• Task to complete
Quote the records below in full, exactly as given, with the images taken out.
------ Supplied records ------
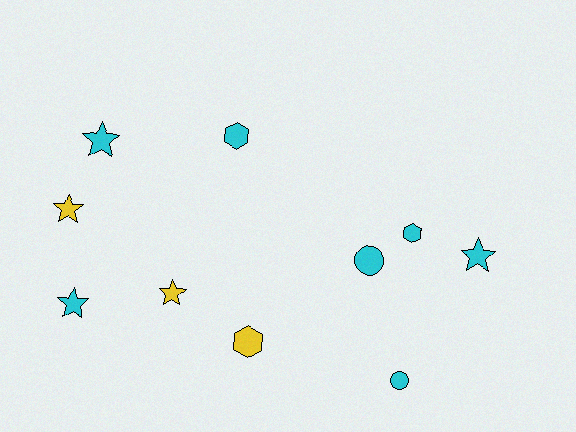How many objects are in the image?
There are 10 objects.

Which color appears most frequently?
Cyan, with 7 objects.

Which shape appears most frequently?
Star, with 5 objects.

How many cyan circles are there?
There are 2 cyan circles.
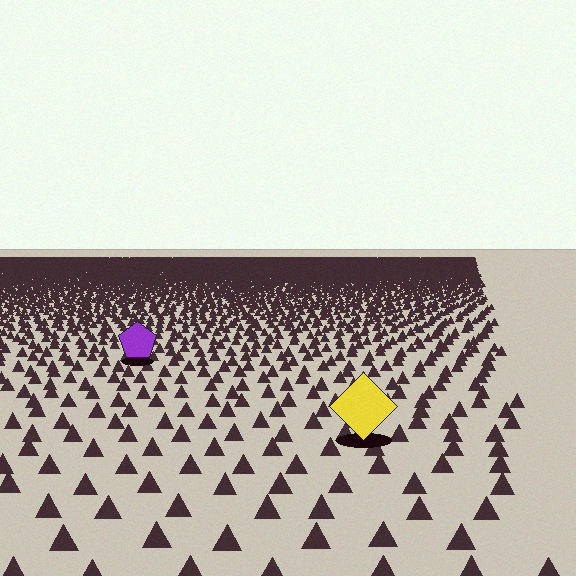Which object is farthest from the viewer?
------
• Answer to this task
How many objects are in the image?
There are 10 objects.

Which color appears most frequently?
Cyan, with 7 objects.

Which shape appears most frequently?
Star, with 5 objects.

How many cyan circles are there?
There are 2 cyan circles.
Which object is farthest from the viewer?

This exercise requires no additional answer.